* **Work to be completed**
Begin at the line that holds "What type of shape is labeled B?" and retype every line through the end of the material, both included. Leave out the pictures.

* **Data supplied**
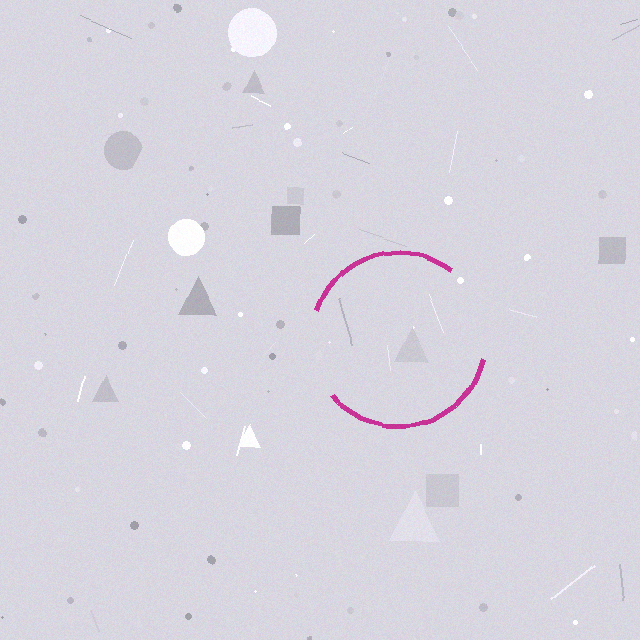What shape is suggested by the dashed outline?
The dashed outline suggests a circle.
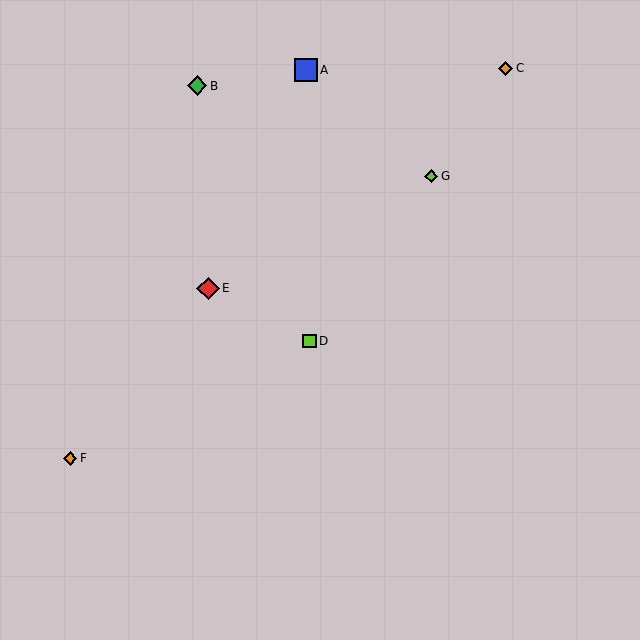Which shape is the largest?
The blue square (labeled A) is the largest.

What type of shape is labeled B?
Shape B is a green diamond.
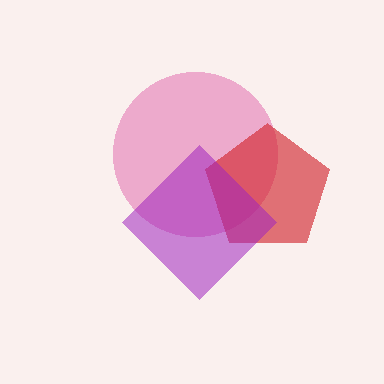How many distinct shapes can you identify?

* **Final result**
What type of shape is labeled B?
Shape B is a green diamond.
How many distinct shapes can you identify?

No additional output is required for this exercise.